#### Brief:
Starting at the line that contains "By how many" and stopping after the line that contains "How many shapes", copy the lines exactly. Pictures are left out.

#### Information given

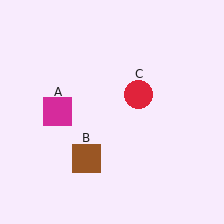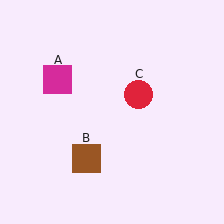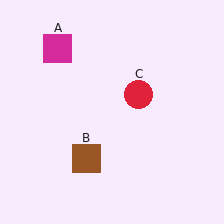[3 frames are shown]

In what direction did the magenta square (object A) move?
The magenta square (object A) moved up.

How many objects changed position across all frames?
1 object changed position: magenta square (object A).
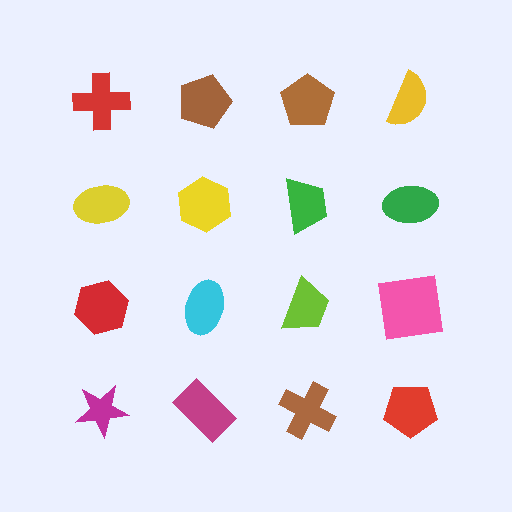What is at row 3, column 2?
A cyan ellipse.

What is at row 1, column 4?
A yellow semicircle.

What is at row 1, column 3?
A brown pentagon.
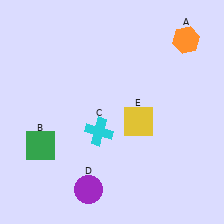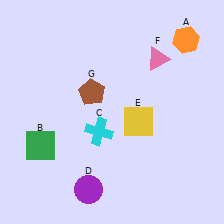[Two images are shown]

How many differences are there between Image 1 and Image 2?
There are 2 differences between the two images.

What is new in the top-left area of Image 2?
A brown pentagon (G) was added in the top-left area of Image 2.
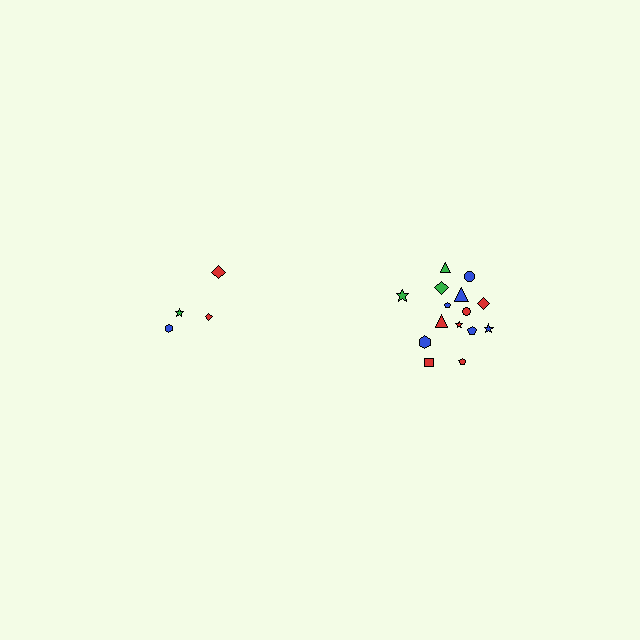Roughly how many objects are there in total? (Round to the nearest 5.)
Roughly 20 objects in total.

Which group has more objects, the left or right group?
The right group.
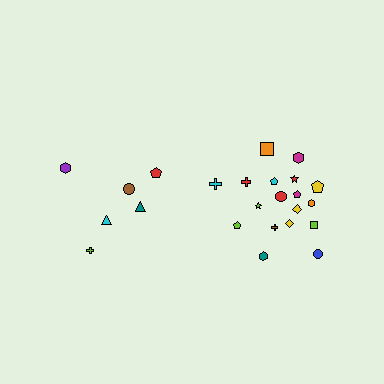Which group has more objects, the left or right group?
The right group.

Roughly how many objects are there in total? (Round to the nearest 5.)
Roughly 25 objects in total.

########
#### Information given

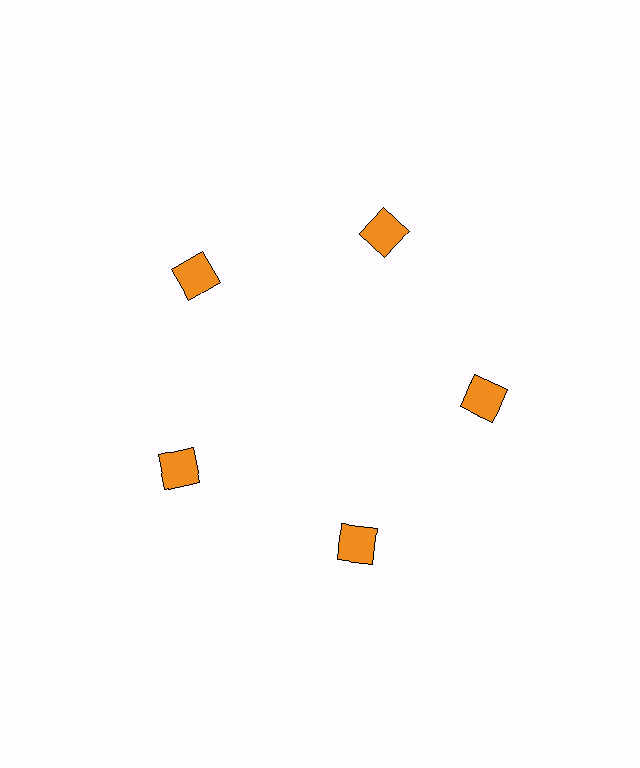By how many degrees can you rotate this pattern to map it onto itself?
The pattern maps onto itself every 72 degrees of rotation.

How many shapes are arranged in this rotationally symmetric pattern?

########

#### Correct result:
By how many degrees can you rotate this pattern to map it onto itself?
The pattern maps onto itself every 72 degrees of rotation.

How many shapes are arranged in this rotationally symmetric pattern?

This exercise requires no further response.